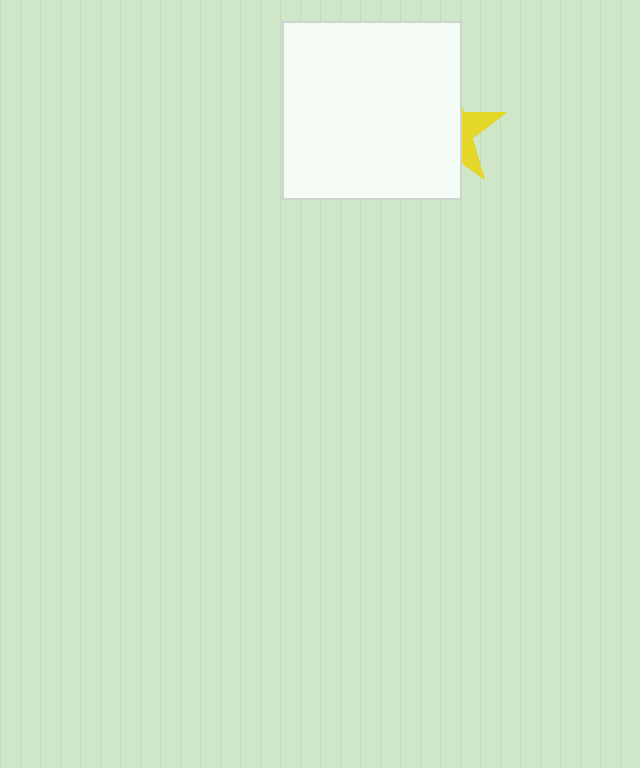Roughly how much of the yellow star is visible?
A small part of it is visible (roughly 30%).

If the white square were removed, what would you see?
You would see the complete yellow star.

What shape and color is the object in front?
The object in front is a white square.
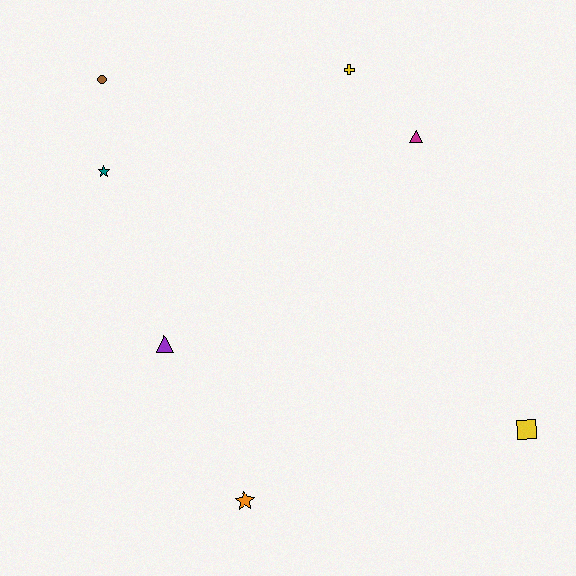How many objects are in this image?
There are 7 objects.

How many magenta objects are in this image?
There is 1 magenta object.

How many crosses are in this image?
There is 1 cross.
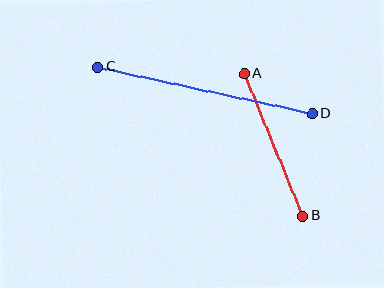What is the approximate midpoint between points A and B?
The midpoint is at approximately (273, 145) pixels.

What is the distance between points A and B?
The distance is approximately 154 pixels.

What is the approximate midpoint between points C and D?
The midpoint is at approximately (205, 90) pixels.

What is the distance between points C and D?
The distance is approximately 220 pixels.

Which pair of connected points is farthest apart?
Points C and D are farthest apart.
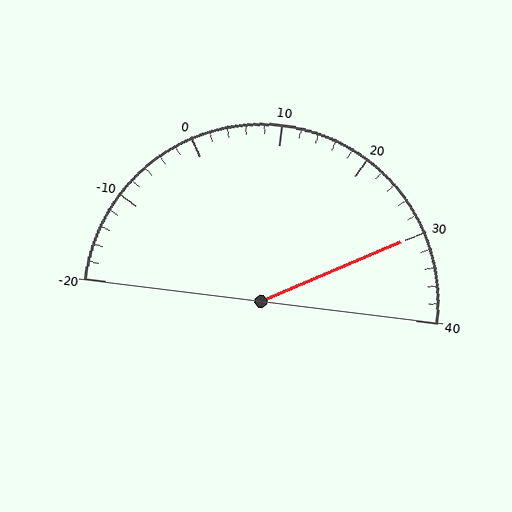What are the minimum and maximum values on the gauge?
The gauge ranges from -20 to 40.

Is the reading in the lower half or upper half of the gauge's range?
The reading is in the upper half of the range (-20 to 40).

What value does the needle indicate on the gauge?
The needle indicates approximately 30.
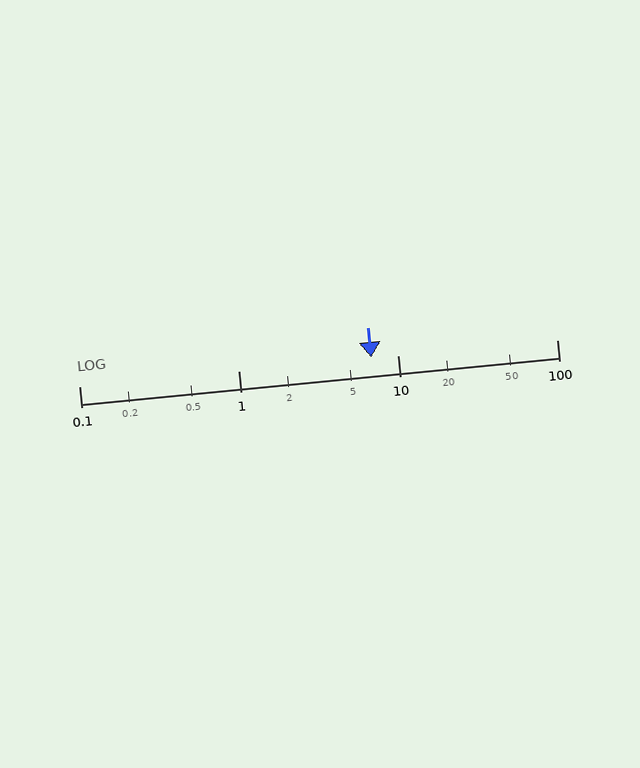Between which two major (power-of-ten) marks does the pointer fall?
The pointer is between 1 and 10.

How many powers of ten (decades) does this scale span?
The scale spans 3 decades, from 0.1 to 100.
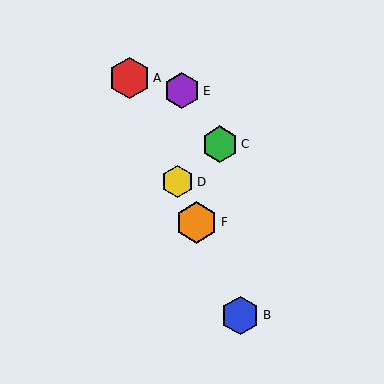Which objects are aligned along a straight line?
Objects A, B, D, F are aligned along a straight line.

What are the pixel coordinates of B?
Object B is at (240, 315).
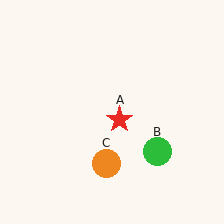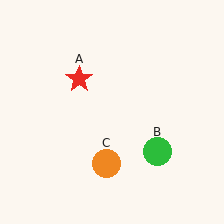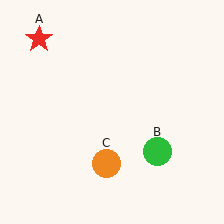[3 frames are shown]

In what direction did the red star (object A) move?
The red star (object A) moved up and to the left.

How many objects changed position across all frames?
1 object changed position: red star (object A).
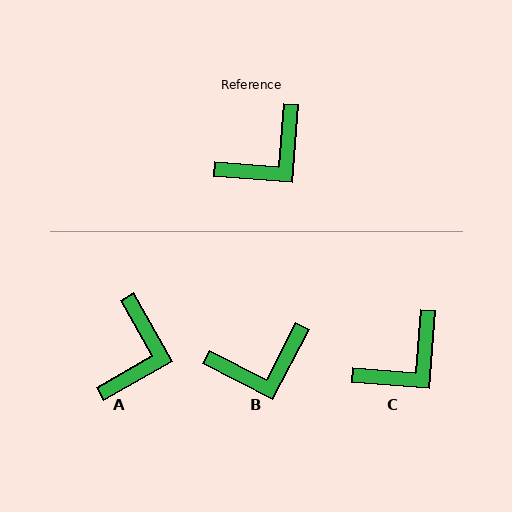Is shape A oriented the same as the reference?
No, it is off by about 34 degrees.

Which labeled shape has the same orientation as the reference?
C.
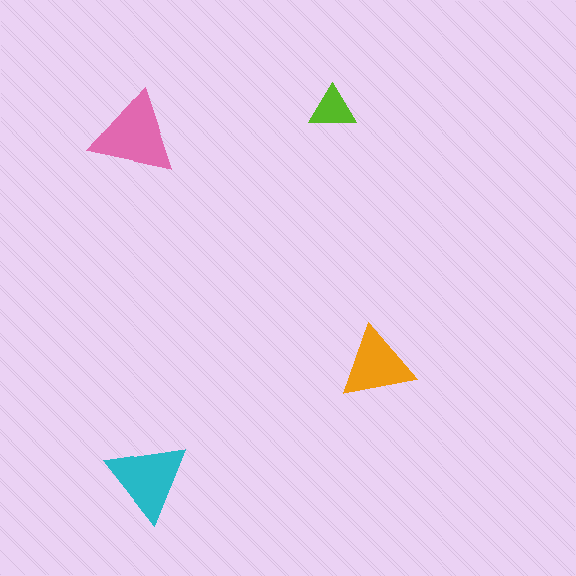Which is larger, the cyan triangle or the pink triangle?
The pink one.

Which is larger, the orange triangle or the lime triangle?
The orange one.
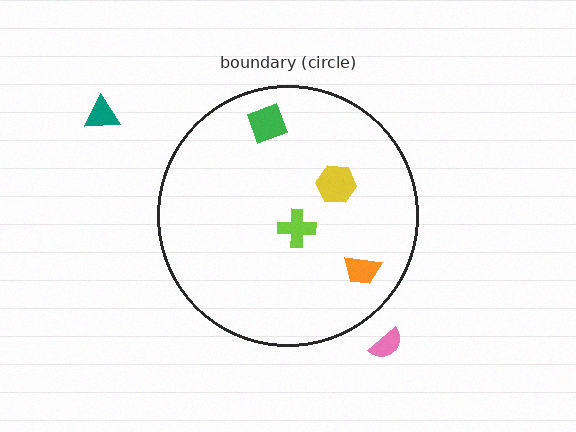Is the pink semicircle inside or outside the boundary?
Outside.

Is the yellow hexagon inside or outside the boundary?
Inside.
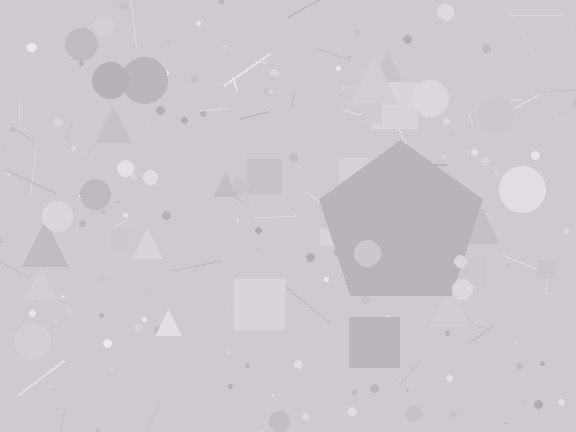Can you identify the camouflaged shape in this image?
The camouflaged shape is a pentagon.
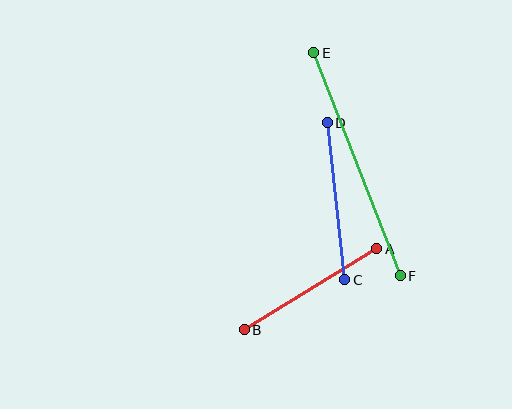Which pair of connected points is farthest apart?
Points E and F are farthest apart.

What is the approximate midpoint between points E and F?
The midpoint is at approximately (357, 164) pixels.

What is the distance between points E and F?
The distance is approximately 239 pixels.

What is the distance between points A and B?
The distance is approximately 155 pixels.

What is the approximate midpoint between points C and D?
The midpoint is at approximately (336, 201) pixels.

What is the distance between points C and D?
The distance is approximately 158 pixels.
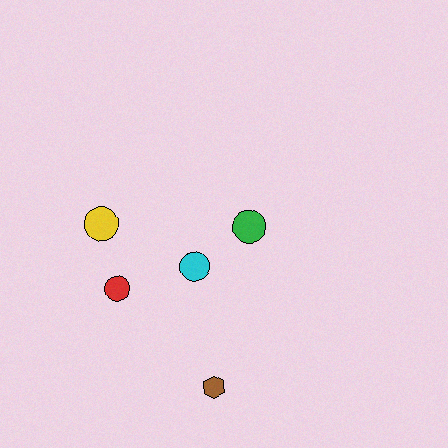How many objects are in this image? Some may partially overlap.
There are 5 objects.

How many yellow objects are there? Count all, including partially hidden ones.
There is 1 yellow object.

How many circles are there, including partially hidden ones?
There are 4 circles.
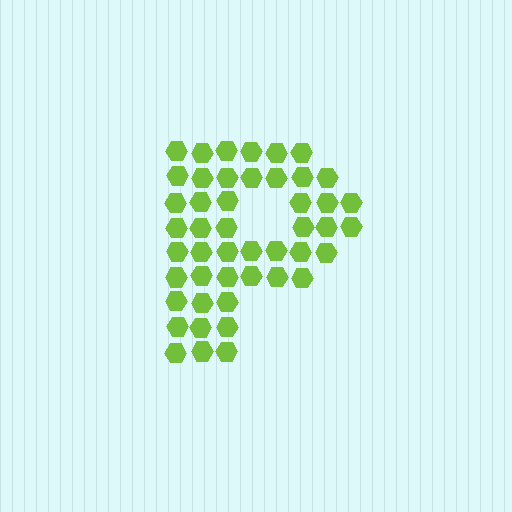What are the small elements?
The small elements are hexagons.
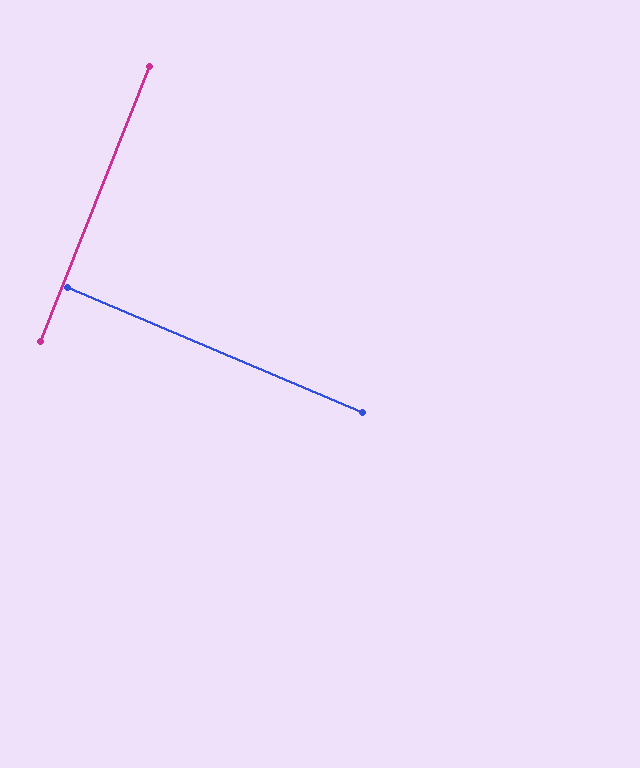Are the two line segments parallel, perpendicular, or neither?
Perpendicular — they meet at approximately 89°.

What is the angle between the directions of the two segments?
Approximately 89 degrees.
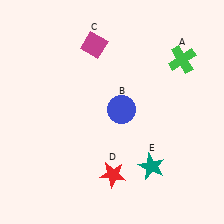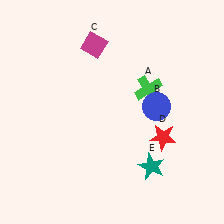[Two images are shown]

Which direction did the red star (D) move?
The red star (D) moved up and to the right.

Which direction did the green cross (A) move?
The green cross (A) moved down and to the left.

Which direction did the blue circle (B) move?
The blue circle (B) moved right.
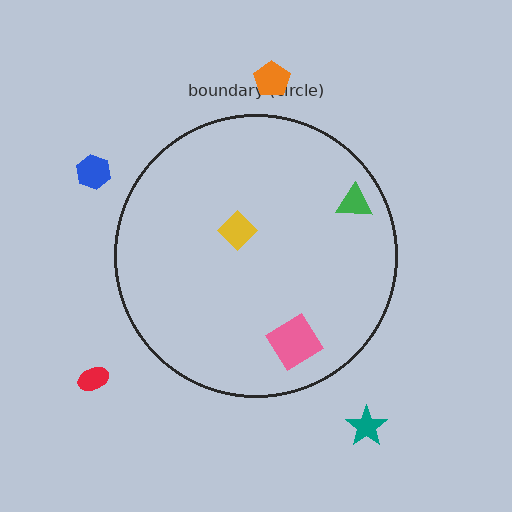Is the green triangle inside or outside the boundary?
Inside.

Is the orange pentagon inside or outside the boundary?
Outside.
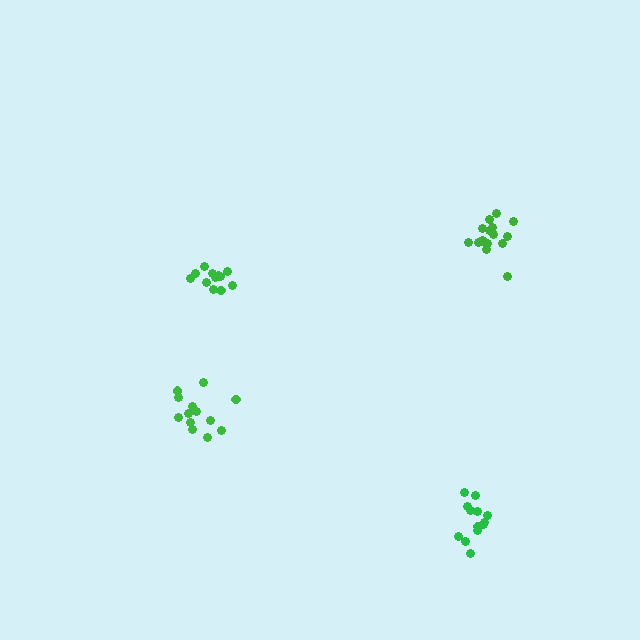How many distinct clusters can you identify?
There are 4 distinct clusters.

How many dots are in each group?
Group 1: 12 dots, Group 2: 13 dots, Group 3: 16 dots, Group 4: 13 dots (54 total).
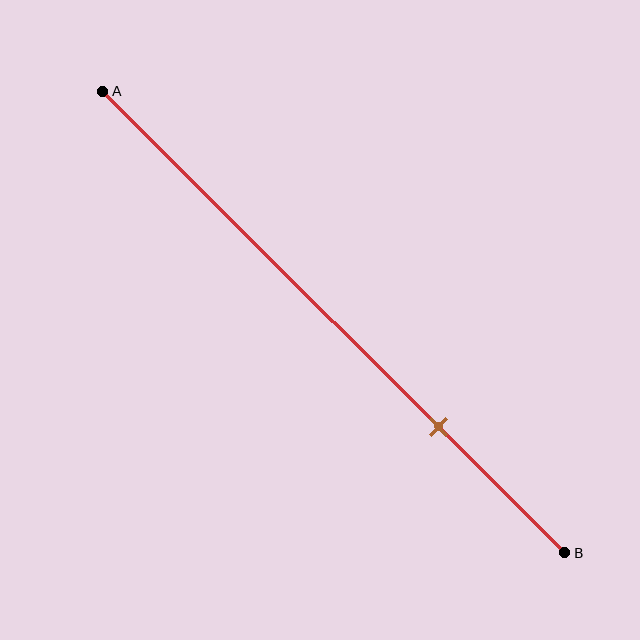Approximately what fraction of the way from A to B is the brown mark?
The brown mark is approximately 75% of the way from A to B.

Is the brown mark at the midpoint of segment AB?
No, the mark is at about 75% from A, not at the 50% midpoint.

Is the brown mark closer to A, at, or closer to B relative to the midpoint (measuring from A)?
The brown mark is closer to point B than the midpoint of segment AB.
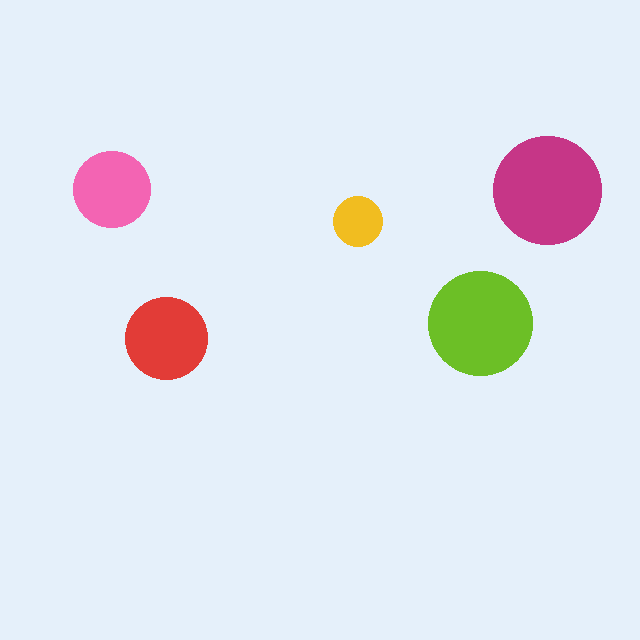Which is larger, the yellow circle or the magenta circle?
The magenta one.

# # # # # # #

▸ SET PROBLEM
Copy out all of the material exactly as written, without its pictures.

▸ SOLUTION TO THE EXERCISE
Roughly how much of the yellow star is visible?
A small part of it is visible (roughly 30%).

If the white square were removed, what would you see?
You would see the complete yellow star.

What shape and color is the object in front?
The object in front is a white square.
How many objects are in this image?
There are 7 objects.

How many magenta objects are in this image?
There is 1 magenta object.

How many crosses are in this image?
There is 1 cross.
What is the approximate midpoint between points A and B?
The midpoint is at approximately (273, 145) pixels.

What is the distance between points A and B?
The distance is approximately 154 pixels.

What is the approximate midpoint between points C and D?
The midpoint is at approximately (205, 90) pixels.

What is the distance between points C and D?
The distance is approximately 220 pixels.

Which pair of connected points is farthest apart?
Points C and D are farthest apart.
What are the minimum and maximum values on the gauge?
The gauge ranges from -20 to 40.

Is the reading in the lower half or upper half of the gauge's range?
The reading is in the upper half of the range (-20 to 40).

What value does the needle indicate on the gauge?
The needle indicates approximately 30.
Between which two major (power-of-ten) marks does the pointer fall?
The pointer is between 1 and 10.

How many powers of ten (decades) does this scale span?
The scale spans 3 decades, from 0.1 to 100.
Which objects are aligned along a straight line?
Objects A, B, D, F are aligned along a straight line.

What are the pixel coordinates of B?
Object B is at (240, 315).
[3 frames are shown]

In what direction did the red star (object A) move?
The red star (object A) moved up and to the left.

How many objects changed position across all frames?
1 object changed position: red star (object A).
Is shape A oriented the same as the reference?
No, it is off by about 34 degrees.

Which labeled shape has the same orientation as the reference?
C.
Which is larger, the cyan triangle or the pink triangle?
The pink one.

Which is larger, the orange triangle or the lime triangle?
The orange one.
Is the pink semicircle inside or outside the boundary?
Outside.

Is the yellow hexagon inside or outside the boundary?
Inside.
Can you identify the camouflaged shape in this image?
The camouflaged shape is a pentagon.
Which pair of connected points is farthest apart?
Points E and F are farthest apart.

What is the approximate midpoint between points E and F?
The midpoint is at approximately (357, 164) pixels.

What is the distance between points E and F?
The distance is approximately 239 pixels.

What is the distance between points A and B?
The distance is approximately 155 pixels.

What is the approximate midpoint between points C and D?
The midpoint is at approximately (336, 201) pixels.

What is the distance between points C and D?
The distance is approximately 158 pixels.
How many objects are in this image? Some may partially overlap.
There are 5 objects.

How many yellow objects are there? Count all, including partially hidden ones.
There is 1 yellow object.

How many circles are there, including partially hidden ones?
There are 4 circles.
What are the small elements?
The small elements are hexagons.
Are the two line segments parallel, perpendicular, or neither?
Perpendicular — they meet at approximately 89°.

What is the angle between the directions of the two segments?
Approximately 89 degrees.
[Two images are shown]

Which direction did the red star (D) move?
The red star (D) moved up and to the right.

Which direction did the green cross (A) move?
The green cross (A) moved down and to the left.

Which direction did the blue circle (B) move?
The blue circle (B) moved right.
Is the green triangle inside or outside the boundary?
Inside.

Is the orange pentagon inside or outside the boundary?
Outside.
How many distinct clusters can you identify?
There are 4 distinct clusters.

How many dots are in each group?
Group 1: 12 dots, Group 2: 13 dots, Group 3: 16 dots, Group 4: 13 dots (54 total).
Approximately what fraction of the way from A to B is the brown mark?
The brown mark is approximately 75% of the way from A to B.

Is the brown mark at the midpoint of segment AB?
No, the mark is at about 75% from A, not at the 50% midpoint.

Is the brown mark closer to A, at, or closer to B relative to the midpoint (measuring from A)?
The brown mark is closer to point B than the midpoint of segment AB.
Which is larger, the yellow circle or the magenta circle?
The magenta one.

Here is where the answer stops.